#### Problem:
In the listing that follows, locate the line containing "[3 frames are shown]" and the line containing "What geometric figure". Retype exactly those two lines and every line between them, and nothing more.

★ ★ ★

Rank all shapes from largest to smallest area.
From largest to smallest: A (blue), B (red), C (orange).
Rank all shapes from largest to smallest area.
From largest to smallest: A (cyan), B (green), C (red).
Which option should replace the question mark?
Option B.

★ ★ ★

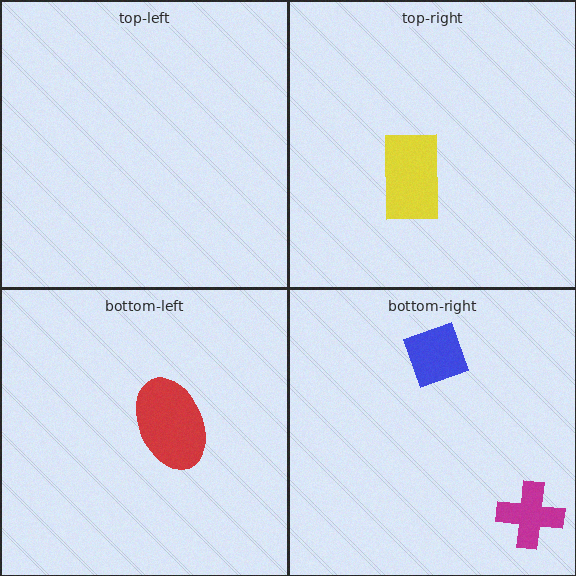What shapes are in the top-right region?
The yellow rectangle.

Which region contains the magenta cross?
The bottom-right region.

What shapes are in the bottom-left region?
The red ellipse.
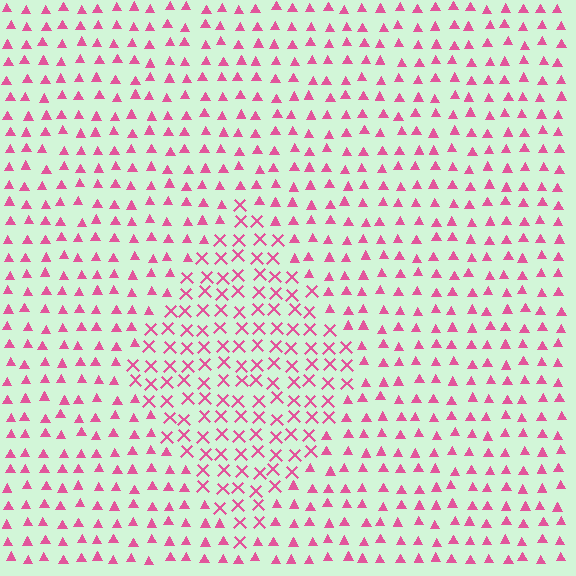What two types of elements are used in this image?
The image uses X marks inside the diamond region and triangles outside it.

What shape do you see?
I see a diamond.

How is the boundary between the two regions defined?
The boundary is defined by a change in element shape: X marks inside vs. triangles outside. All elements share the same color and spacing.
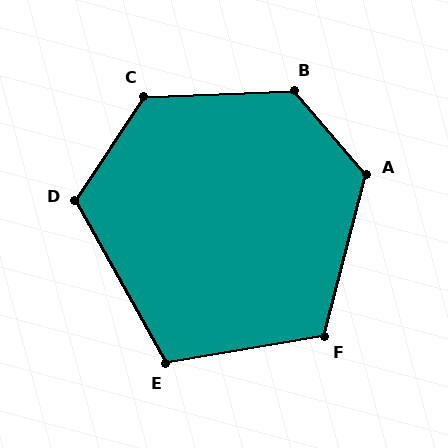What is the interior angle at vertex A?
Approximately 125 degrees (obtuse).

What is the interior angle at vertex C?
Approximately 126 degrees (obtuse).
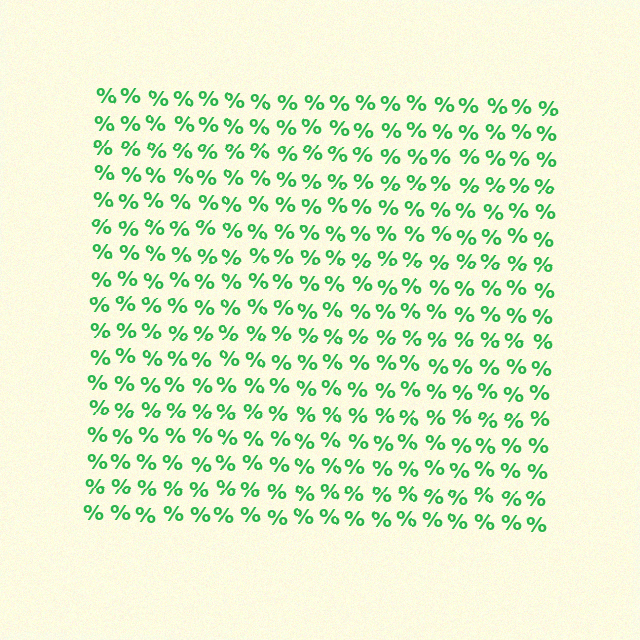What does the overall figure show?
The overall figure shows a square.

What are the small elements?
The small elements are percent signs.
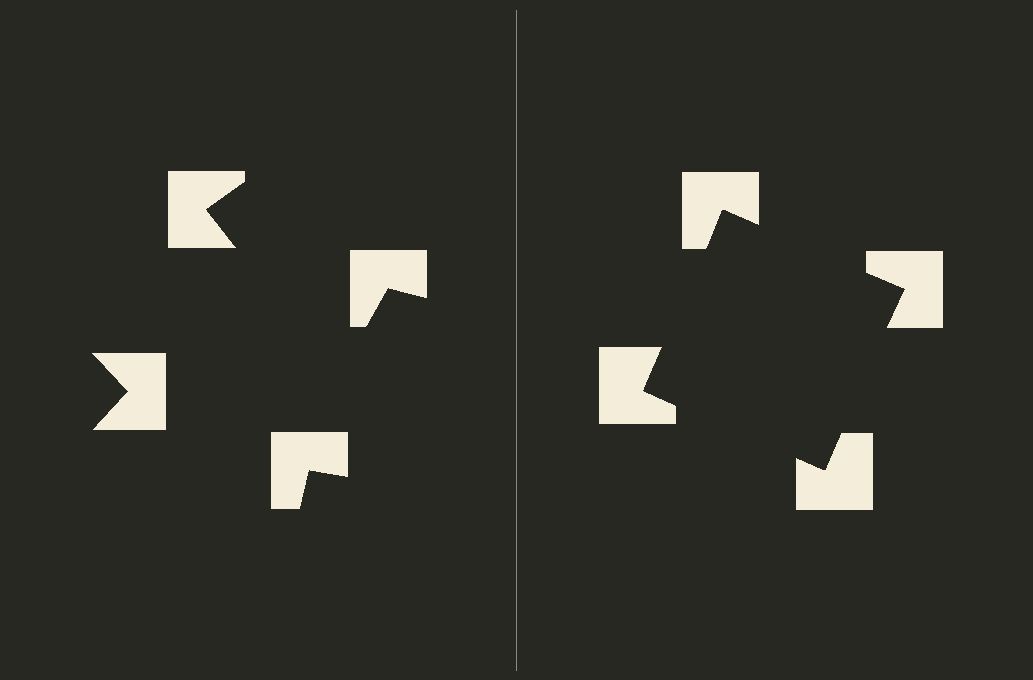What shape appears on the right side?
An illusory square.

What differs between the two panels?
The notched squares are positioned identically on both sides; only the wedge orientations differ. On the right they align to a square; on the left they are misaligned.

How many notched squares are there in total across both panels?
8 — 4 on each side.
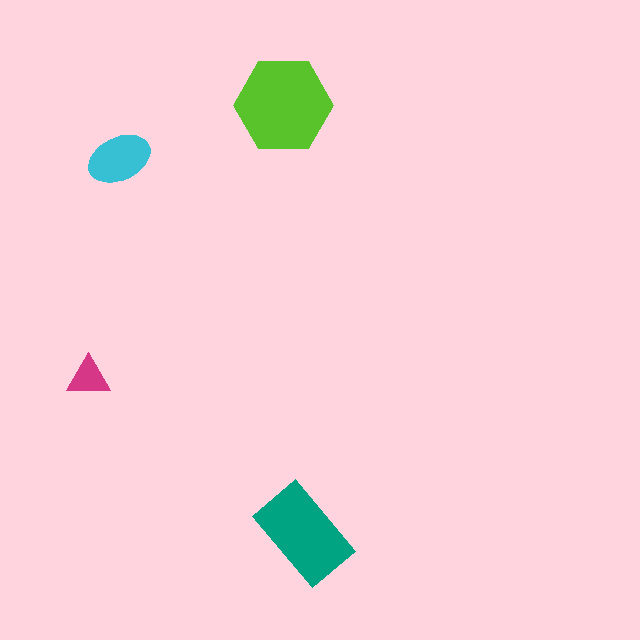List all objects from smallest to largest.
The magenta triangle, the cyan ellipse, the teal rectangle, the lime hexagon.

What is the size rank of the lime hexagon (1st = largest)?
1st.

★ ★ ★

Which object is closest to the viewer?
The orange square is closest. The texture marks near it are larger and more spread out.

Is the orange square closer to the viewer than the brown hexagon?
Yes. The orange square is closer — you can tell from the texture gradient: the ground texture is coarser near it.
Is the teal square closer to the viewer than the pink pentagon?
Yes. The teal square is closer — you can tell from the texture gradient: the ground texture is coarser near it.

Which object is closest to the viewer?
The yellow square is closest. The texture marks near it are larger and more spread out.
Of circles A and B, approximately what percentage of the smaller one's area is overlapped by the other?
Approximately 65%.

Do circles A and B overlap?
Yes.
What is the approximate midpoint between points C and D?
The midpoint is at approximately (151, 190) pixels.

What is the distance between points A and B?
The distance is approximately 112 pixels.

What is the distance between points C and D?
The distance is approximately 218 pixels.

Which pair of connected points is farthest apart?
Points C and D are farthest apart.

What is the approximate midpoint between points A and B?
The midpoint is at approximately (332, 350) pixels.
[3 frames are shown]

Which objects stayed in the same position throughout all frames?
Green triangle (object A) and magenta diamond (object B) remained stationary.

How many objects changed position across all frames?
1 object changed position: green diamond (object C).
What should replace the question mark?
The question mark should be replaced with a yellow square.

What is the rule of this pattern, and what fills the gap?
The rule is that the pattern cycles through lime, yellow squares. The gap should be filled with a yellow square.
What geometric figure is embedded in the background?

★ ★ ★

#### Task result:
[3 frames are shown]

Which objects stayed in the same position throughout all frames?
Green triangle (object A) and magenta diamond (object B) remained stationary.

How many objects changed position across all frames?
1 object changed position: green diamond (object C).
What should replace the question mark?
The question mark should be replaced with a yellow square.

What is the rule of this pattern, and what fills the gap?
The rule is that the pattern cycles through lime, yellow squares. The gap should be filled with a yellow square.
What geometric figure is embedded in the background?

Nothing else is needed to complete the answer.